Retype, with no alterations, every line between the one containing "What is the pixel" and the one containing "What are the pixel coordinates of point D?", counting both of those lines too. Pictures are to be left out.

[START Given records]

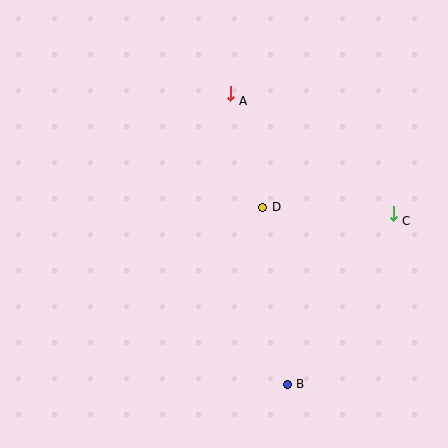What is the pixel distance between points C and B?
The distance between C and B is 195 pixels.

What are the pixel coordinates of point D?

[END Given records]
[START Given records]

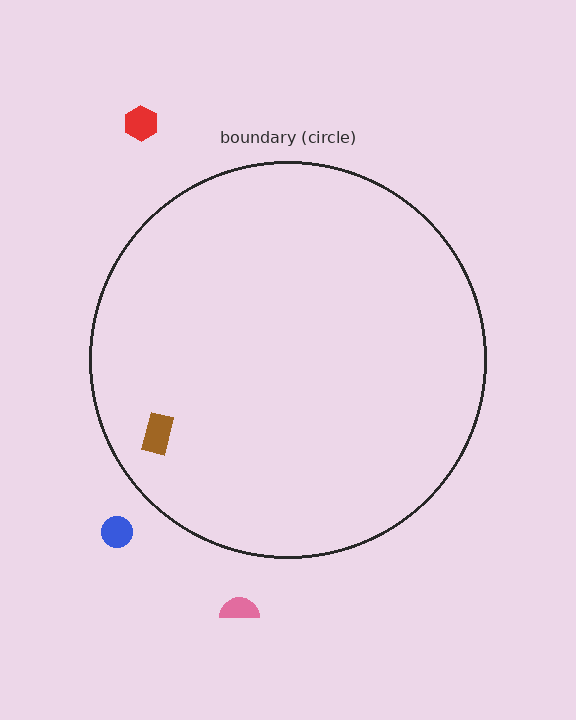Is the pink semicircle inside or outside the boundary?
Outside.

[END Given records]
[START Given records]

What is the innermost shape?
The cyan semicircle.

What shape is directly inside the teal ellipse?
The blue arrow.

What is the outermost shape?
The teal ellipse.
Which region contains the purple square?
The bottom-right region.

[END Given records]

__Solution for this task__:
What is the pixel distance between points C and B?
The distance between C and B is 195 pixels.

What are the pixel coordinates of point D?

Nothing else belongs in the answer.